Directive ->
Here are records with pictures in them. Copy all of them exactly and leave the pictures out.
◇ ◇ ◇ ◇ ◇
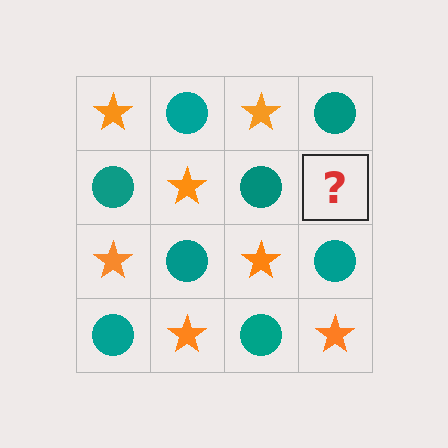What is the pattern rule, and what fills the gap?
The rule is that it alternates orange star and teal circle in a checkerboard pattern. The gap should be filled with an orange star.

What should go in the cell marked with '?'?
The missing cell should contain an orange star.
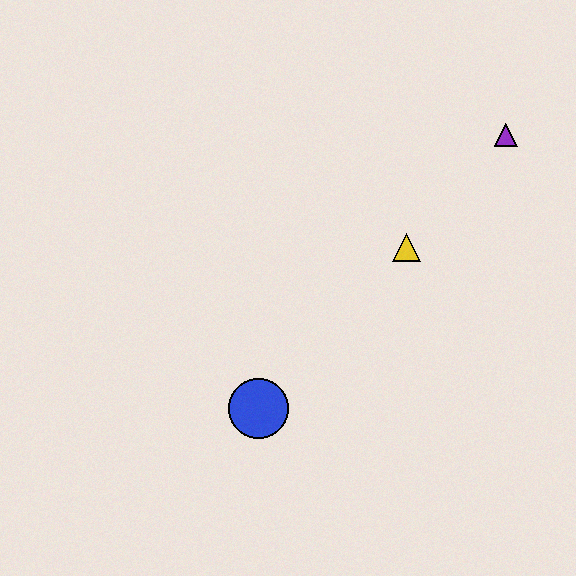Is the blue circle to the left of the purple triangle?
Yes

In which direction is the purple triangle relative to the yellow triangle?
The purple triangle is above the yellow triangle.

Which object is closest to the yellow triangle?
The purple triangle is closest to the yellow triangle.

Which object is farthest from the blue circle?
The purple triangle is farthest from the blue circle.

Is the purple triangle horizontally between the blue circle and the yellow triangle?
No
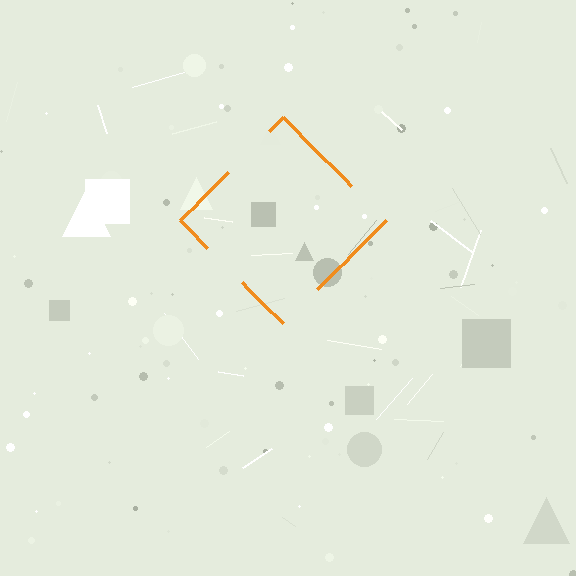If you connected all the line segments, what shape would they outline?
They would outline a diamond.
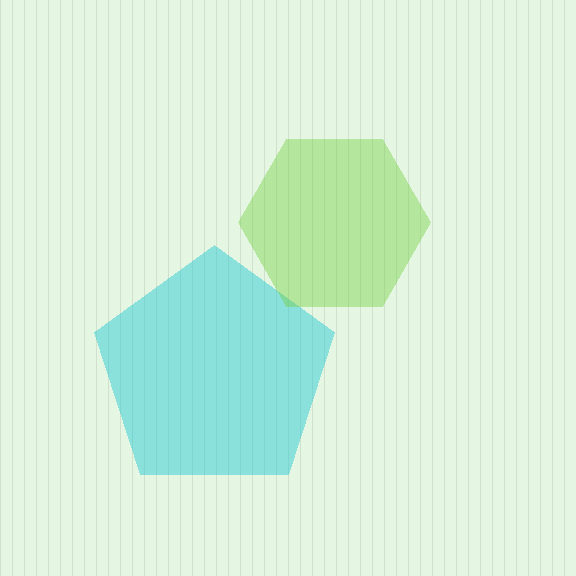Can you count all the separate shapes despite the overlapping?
Yes, there are 2 separate shapes.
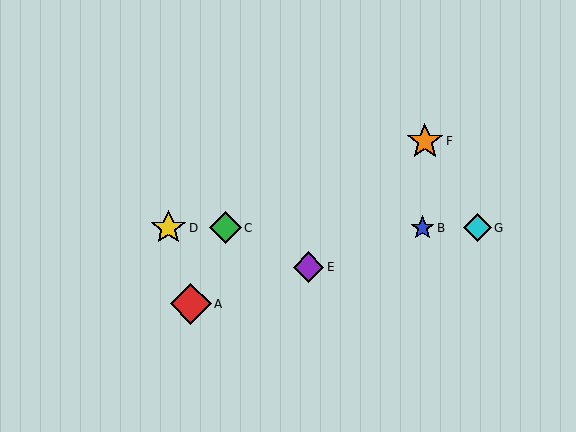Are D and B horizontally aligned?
Yes, both are at y≈228.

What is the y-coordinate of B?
Object B is at y≈228.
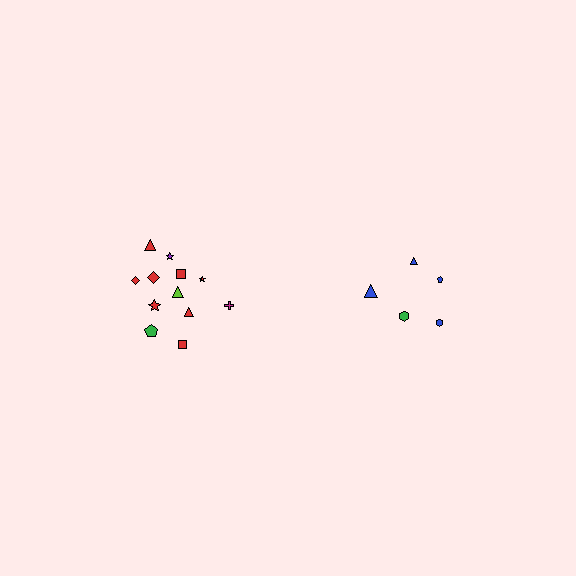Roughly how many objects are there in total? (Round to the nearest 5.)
Roughly 15 objects in total.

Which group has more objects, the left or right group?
◇ ◇ ◇ ◇ ◇
Output of the task ->
What is the pattern rule, and what fills the gap?
The rule is that it alternates orange star and teal circle in a checkerboard pattern. The gap should be filled with an orange star.

What should go in the cell marked with '?'?
The missing cell should contain an orange star.
Is the blue circle to the left of the purple triangle?
Yes

In which direction is the purple triangle relative to the yellow triangle?
The purple triangle is above the yellow triangle.

Which object is closest to the yellow triangle?
The purple triangle is closest to the yellow triangle.

Which object is farthest from the blue circle?
The purple triangle is farthest from the blue circle.

Is the purple triangle horizontally between the blue circle and the yellow triangle?
No
If you connected all the line segments, what shape would they outline?
They would outline a diamond.
Can you count all the separate shapes despite the overlapping?
Yes, there are 2 separate shapes.
Are D and B horizontally aligned?
Yes, both are at y≈228.

What is the y-coordinate of B?
Object B is at y≈228.
Roughly how many objects are there in total? (Round to the nearest 5.)
Roughly 15 objects in total.

Which group has more objects, the left or right group?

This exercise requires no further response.